Return every line below as is, leaving out the pictures.

* _Data for this task_:
___
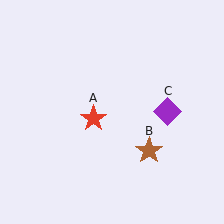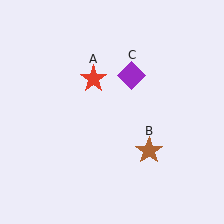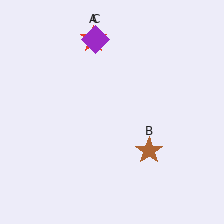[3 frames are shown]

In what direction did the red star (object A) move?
The red star (object A) moved up.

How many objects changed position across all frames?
2 objects changed position: red star (object A), purple diamond (object C).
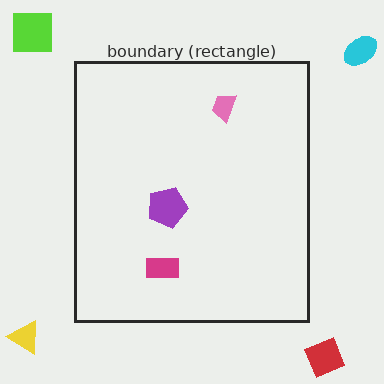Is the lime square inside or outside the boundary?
Outside.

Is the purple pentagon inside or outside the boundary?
Inside.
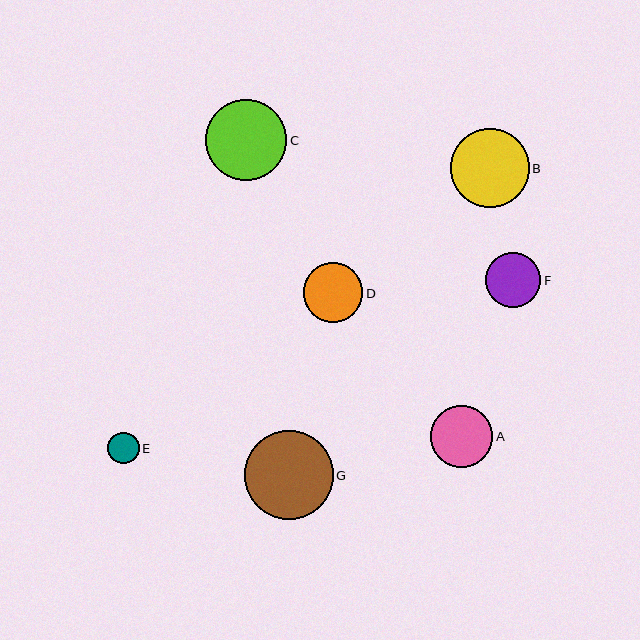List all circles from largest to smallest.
From largest to smallest: G, C, B, A, D, F, E.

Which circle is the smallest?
Circle E is the smallest with a size of approximately 32 pixels.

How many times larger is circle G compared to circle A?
Circle G is approximately 1.4 times the size of circle A.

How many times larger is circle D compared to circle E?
Circle D is approximately 1.9 times the size of circle E.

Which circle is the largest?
Circle G is the largest with a size of approximately 89 pixels.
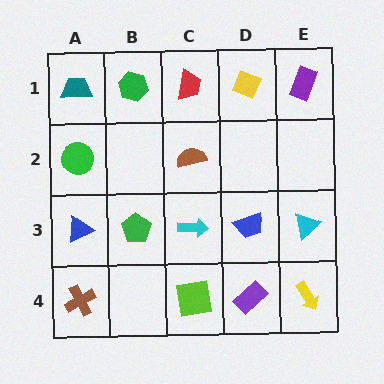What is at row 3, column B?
A green pentagon.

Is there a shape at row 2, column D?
No, that cell is empty.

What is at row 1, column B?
A green hexagon.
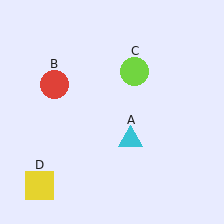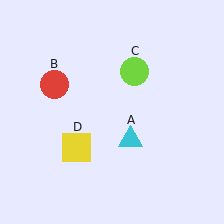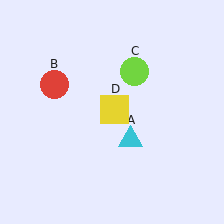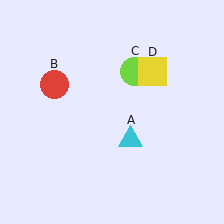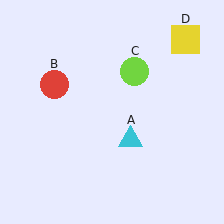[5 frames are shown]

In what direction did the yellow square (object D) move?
The yellow square (object D) moved up and to the right.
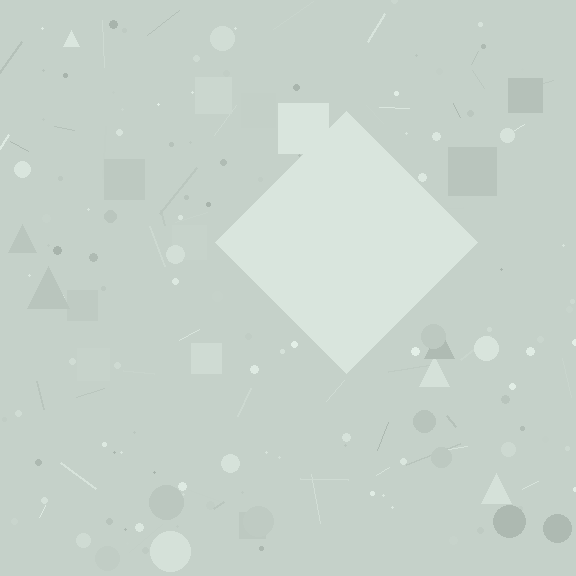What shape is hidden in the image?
A diamond is hidden in the image.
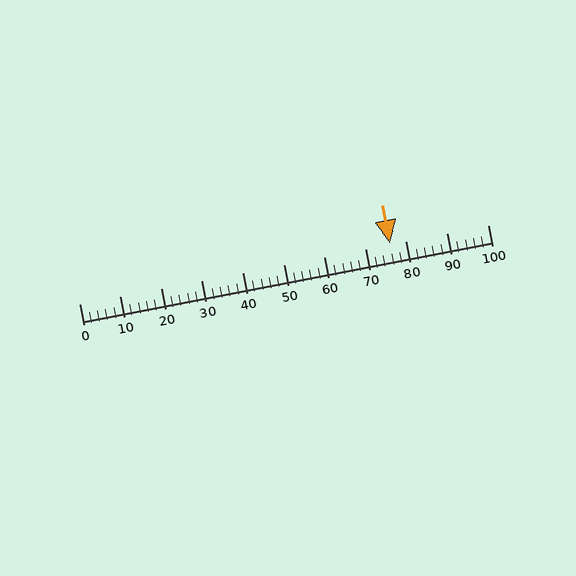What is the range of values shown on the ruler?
The ruler shows values from 0 to 100.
___
* _Output of the task_:
[3 frames are shown]

In what direction did the red star (object A) move?
The red star (object A) moved up.

How many objects changed position across all frames?
2 objects changed position: red star (object A), purple diamond (object C).
Is the lime square inside or outside the boundary?
Outside.

Is the purple pentagon inside or outside the boundary?
Inside.
List all circles from largest to smallest.
From largest to smallest: G, C, B, A, D, F, E.

Which circle is the smallest?
Circle E is the smallest with a size of approximately 32 pixels.

How many times larger is circle G compared to circle A?
Circle G is approximately 1.4 times the size of circle A.

How many times larger is circle D compared to circle E?
Circle D is approximately 1.9 times the size of circle E.

Which circle is the largest?
Circle G is the largest with a size of approximately 89 pixels.
What is at row 3, column B?
A green pentagon.

Is there a shape at row 2, column D?
No, that cell is empty.

What is at row 1, column B?
A green hexagon.
[5 frames are shown]

In what direction did the yellow square (object D) move?
The yellow square (object D) moved up and to the right.
What shape is hidden in the image?
A diamond is hidden in the image.
What is the range of values shown on the ruler?
The ruler shows values from 0 to 100.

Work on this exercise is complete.